GOAL OF THE EXERCISE: Skip the pictures and repeat each line of the data exactly.

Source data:
########
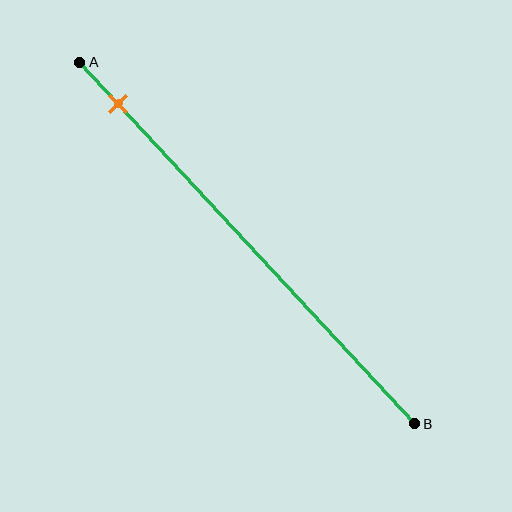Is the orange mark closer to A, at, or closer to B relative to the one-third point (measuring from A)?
The orange mark is closer to point A than the one-third point of segment AB.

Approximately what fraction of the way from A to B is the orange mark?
The orange mark is approximately 10% of the way from A to B.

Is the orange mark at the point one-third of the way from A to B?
No, the mark is at about 10% from A, not at the 33% one-third point.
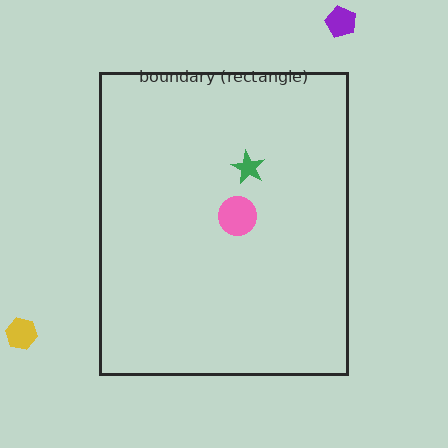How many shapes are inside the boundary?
2 inside, 2 outside.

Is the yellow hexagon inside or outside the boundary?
Outside.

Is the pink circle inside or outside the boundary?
Inside.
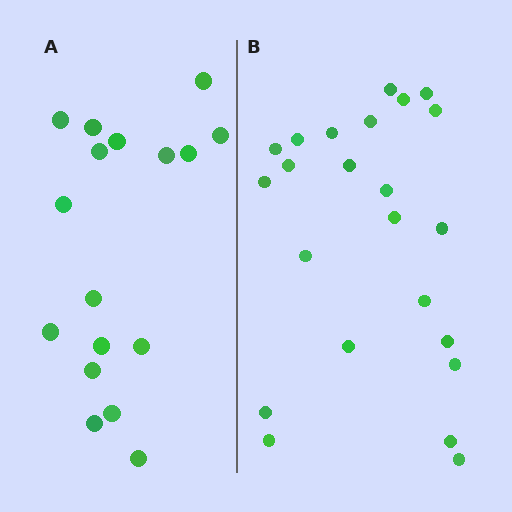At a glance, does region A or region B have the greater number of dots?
Region B (the right region) has more dots.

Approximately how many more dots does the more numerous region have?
Region B has about 6 more dots than region A.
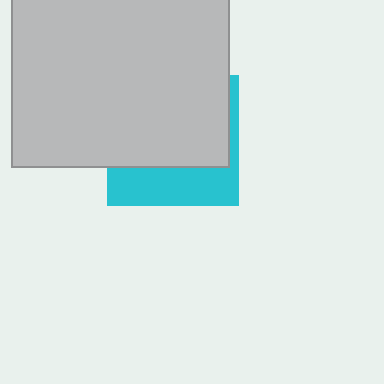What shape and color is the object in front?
The object in front is a light gray square.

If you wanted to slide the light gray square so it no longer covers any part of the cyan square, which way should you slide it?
Slide it up — that is the most direct way to separate the two shapes.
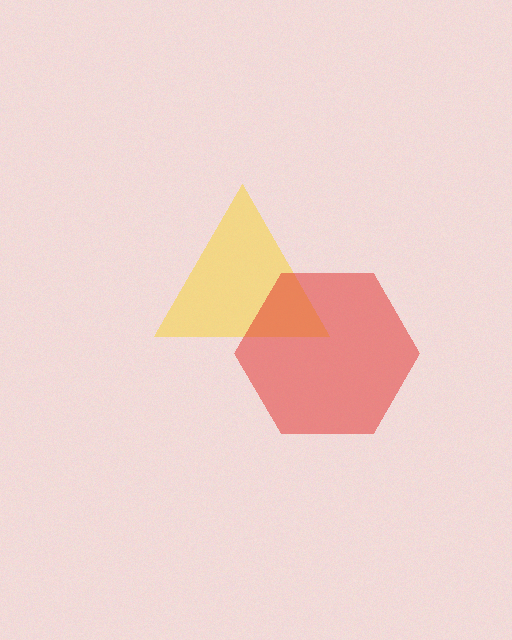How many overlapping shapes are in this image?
There are 2 overlapping shapes in the image.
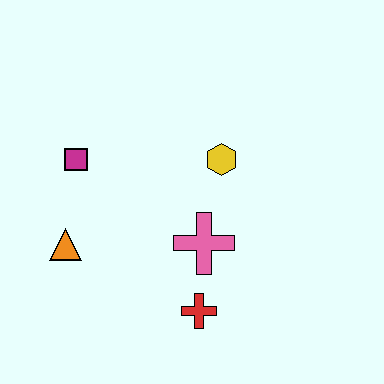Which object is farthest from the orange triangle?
The yellow hexagon is farthest from the orange triangle.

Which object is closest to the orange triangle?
The magenta square is closest to the orange triangle.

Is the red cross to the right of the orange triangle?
Yes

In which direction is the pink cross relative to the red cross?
The pink cross is above the red cross.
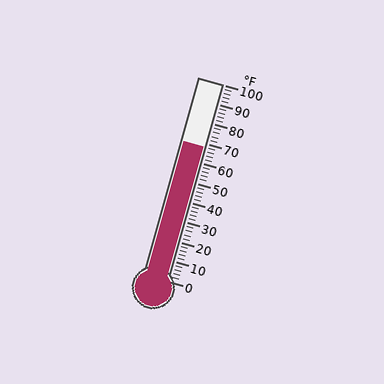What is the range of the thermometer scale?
The thermometer scale ranges from 0°F to 100°F.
########
OUTPUT FOR THIS EXERCISE:
Is the orange mark closer to A, at, or closer to B relative to the one-third point (measuring from A)?
The orange mark is closer to point A than the one-third point of segment AB.

Approximately what fraction of the way from A to B is the orange mark?
The orange mark is approximately 10% of the way from A to B.

Is the orange mark at the point one-third of the way from A to B?
No, the mark is at about 10% from A, not at the 33% one-third point.
How many shapes are inside the boundary?
2 inside, 2 outside.

Is the yellow hexagon inside or outside the boundary?
Outside.

Is the pink circle inside or outside the boundary?
Inside.
At a glance, does region A or region B have the greater number of dots?
Region B (the right region) has more dots.

Approximately how many more dots does the more numerous region have?
Region B has about 6 more dots than region A.
What shape and color is the object in front?
The object in front is a light gray square.

If you wanted to slide the light gray square so it no longer covers any part of the cyan square, which way should you slide it?
Slide it up — that is the most direct way to separate the two shapes.
How many overlapping shapes are in this image?
There are 2 overlapping shapes in the image.
Which object is farthest from the orange triangle?
The yellow hexagon is farthest from the orange triangle.

Which object is closest to the orange triangle?
The magenta square is closest to the orange triangle.

Is the red cross to the right of the orange triangle?
Yes

In which direction is the pink cross relative to the red cross?
The pink cross is above the red cross.
What is the range of the thermometer scale?
The thermometer scale ranges from 0°F to 100°F.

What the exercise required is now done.